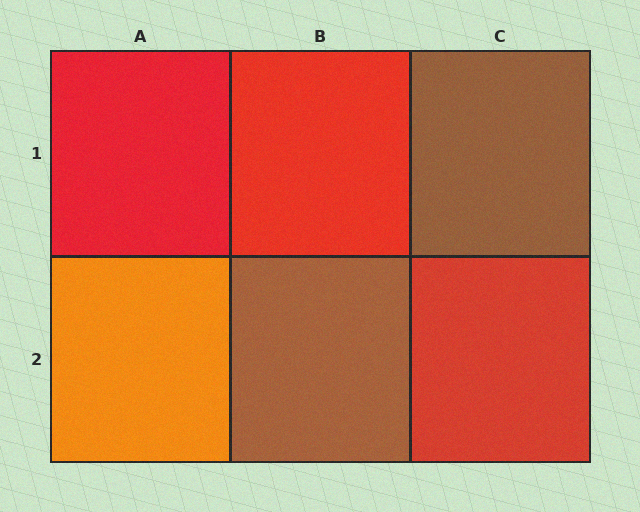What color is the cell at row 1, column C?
Brown.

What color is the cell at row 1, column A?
Red.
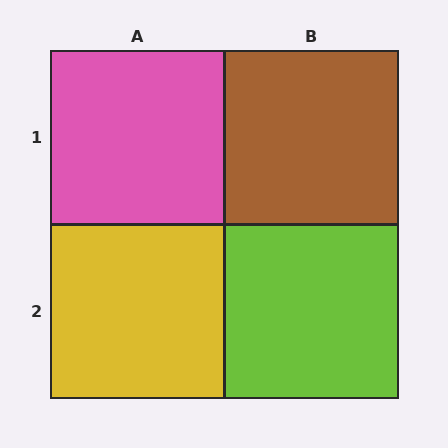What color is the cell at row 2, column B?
Lime.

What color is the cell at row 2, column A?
Yellow.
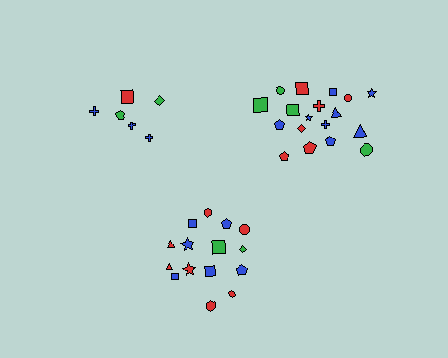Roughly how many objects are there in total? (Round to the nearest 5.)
Roughly 40 objects in total.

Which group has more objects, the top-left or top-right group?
The top-right group.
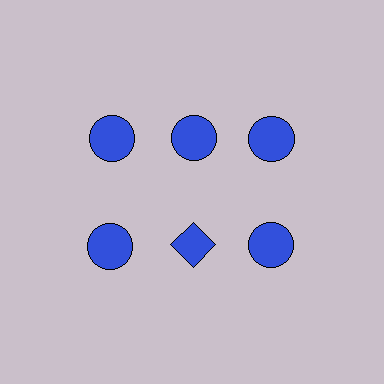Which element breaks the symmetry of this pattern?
The blue diamond in the second row, center column breaks the symmetry. All other shapes are blue circles.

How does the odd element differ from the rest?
It has a different shape: diamond instead of circle.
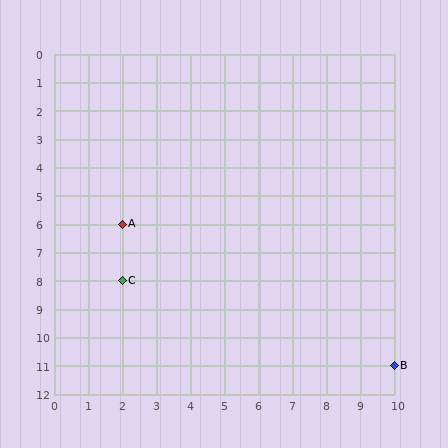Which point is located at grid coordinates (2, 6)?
Point A is at (2, 6).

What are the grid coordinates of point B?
Point B is at grid coordinates (10, 11).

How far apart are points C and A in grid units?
Points C and A are 2 rows apart.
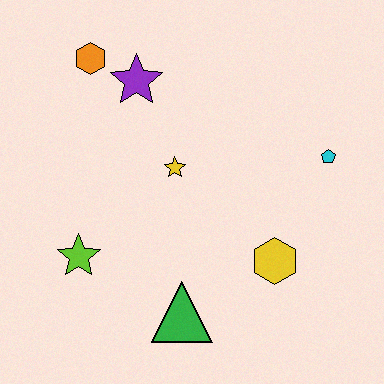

━━━━━━━━━━━━━━━━

- [WHAT YOU WILL DO]: Repeat the records above exactly, leaving out the pictures.

- [THE OUTPUT]:
What color is the cell at row 1, column C?
Brown.

What color is the cell at row 1, column A?
Red.
What color is the cell at row 2, column B?
Lime.

What color is the cell at row 2, column A?
Yellow.
Roughly how many objects are there in total? (Round to the nearest 5.)
Roughly 40 objects in total.

Which group has more objects, the top-left or top-right group?
The top-right group.
Which element breaks the symmetry of this pattern?
The blue diamond in the second row, center column breaks the symmetry. All other shapes are blue circles.

How does the odd element differ from the rest?
It has a different shape: diamond instead of circle.
Which point is located at grid coordinates (2, 6)?
Point A is at (2, 6).

What are the grid coordinates of point B?
Point B is at grid coordinates (10, 11).

How far apart are points C and A in grid units?
Points C and A are 2 rows apart.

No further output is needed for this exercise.